• **Aim of the task**
Quote all of the data exactly as given. Skip every picture it contains.

A block of data
• • • •
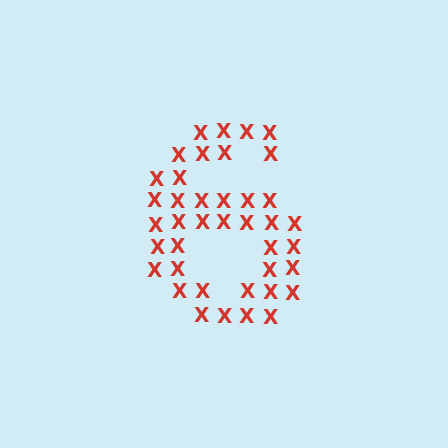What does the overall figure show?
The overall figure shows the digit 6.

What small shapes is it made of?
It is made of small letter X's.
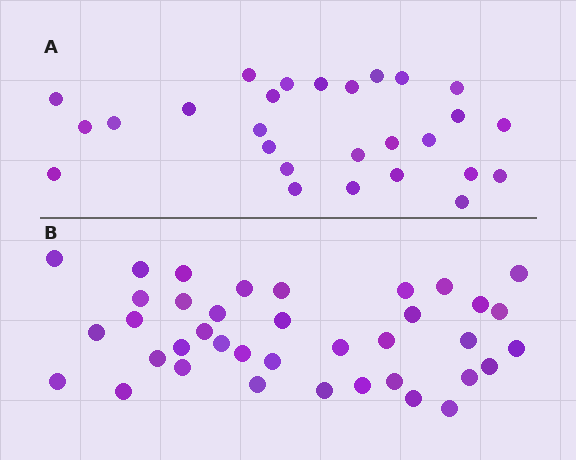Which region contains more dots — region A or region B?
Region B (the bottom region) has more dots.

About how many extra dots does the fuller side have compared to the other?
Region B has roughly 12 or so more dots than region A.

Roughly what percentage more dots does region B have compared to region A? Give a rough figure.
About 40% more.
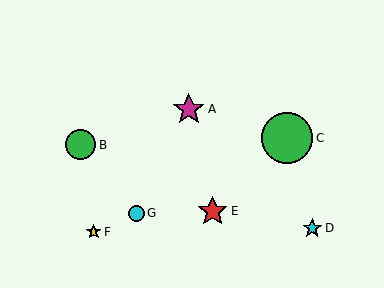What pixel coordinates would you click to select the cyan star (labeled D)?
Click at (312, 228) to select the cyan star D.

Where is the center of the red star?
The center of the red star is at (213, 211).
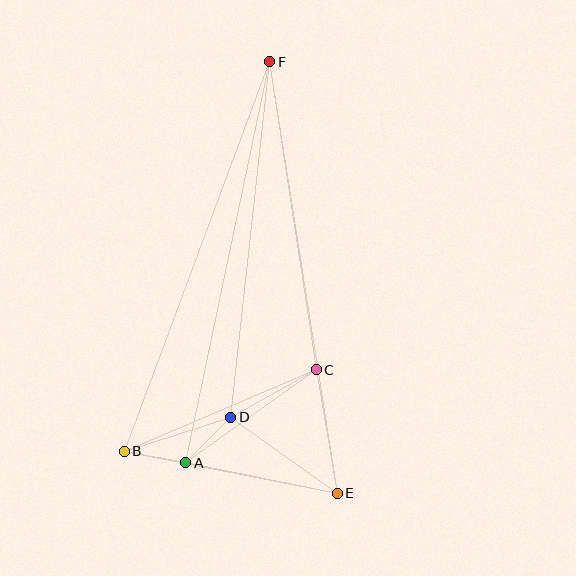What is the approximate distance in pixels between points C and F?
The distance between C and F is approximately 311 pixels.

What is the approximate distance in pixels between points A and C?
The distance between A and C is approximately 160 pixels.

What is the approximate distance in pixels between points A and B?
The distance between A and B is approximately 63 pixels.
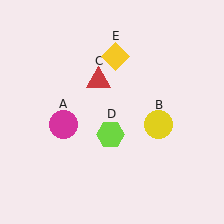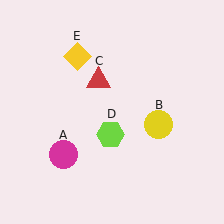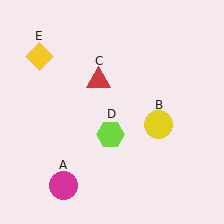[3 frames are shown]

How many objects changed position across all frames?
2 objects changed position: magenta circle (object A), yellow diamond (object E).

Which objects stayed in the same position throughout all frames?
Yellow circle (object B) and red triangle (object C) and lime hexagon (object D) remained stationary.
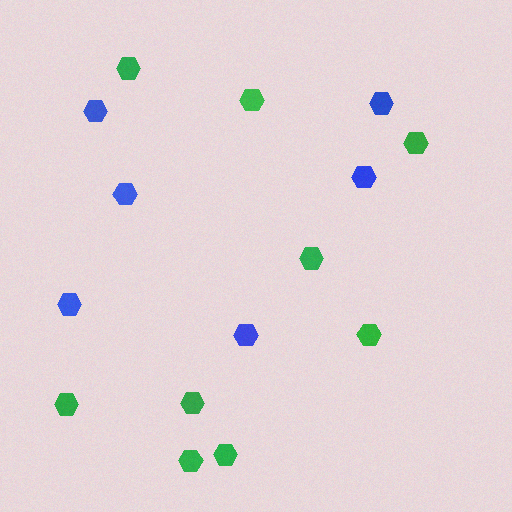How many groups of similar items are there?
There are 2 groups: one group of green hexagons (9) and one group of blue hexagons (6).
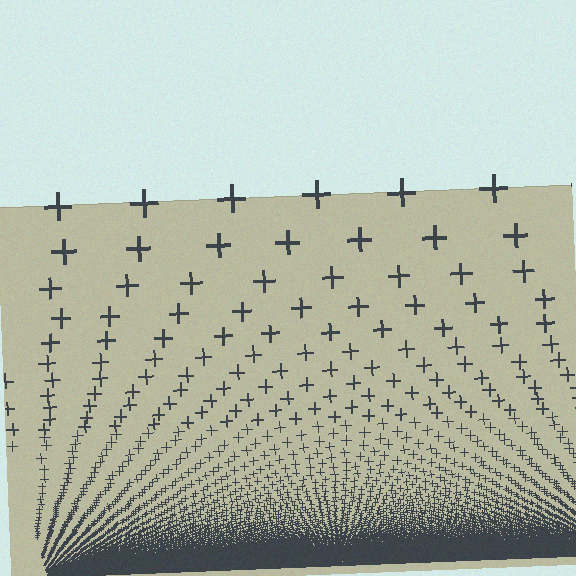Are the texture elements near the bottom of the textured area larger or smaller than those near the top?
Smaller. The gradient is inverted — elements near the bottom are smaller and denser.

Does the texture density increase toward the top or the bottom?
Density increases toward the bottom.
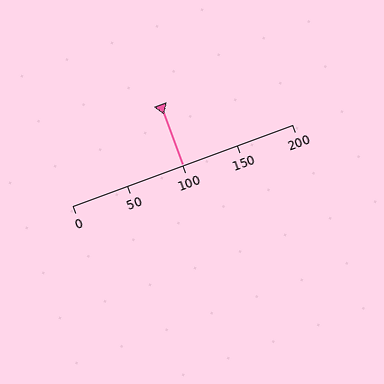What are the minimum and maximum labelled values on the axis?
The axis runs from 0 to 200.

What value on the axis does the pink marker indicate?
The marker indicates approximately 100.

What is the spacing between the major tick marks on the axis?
• • • •
• **Result below**
What does the overall figure show?
The overall figure shows the digit 6.

What small shapes is it made of?
It is made of small letter X's.
Which region contains more dots — region A or region B?
Region B (the bottom region) has more dots.

About how many extra dots does the fuller side have compared to the other?
Region B has roughly 12 or so more dots than region A.

Roughly what percentage more dots does region B have compared to region A? Give a rough figure.
About 40% more.
What pixel coordinates would you click to select the cyan star (labeled D)?
Click at (312, 228) to select the cyan star D.

Where is the center of the red star?
The center of the red star is at (213, 211).
What is the approximate distance in pixels between points C and F?
The distance between C and F is approximately 311 pixels.

What is the approximate distance in pixels between points A and C?
The distance between A and C is approximately 160 pixels.

What is the approximate distance in pixels between points A and B?
The distance between A and B is approximately 63 pixels.
[3 frames are shown]

How many objects changed position across all frames?
2 objects changed position: magenta circle (object A), yellow diamond (object E).

Which objects stayed in the same position throughout all frames?
Yellow circle (object B) and red triangle (object C) and lime hexagon (object D) remained stationary.
How many groups of similar items are there?
There are 2 groups: one group of green hexagons (9) and one group of blue hexagons (6).
Are the texture elements near the bottom of the textured area larger or smaller than those near the top?
Smaller. The gradient is inverted — elements near the bottom are smaller and denser.

Does the texture density increase toward the top or the bottom?
Density increases toward the bottom.
What are the minimum and maximum labelled values on the axis?
The axis runs from 0 to 200.

What value on the axis does the pink marker indicate?
The marker indicates approximately 100.

What is the spacing between the major tick marks on the axis?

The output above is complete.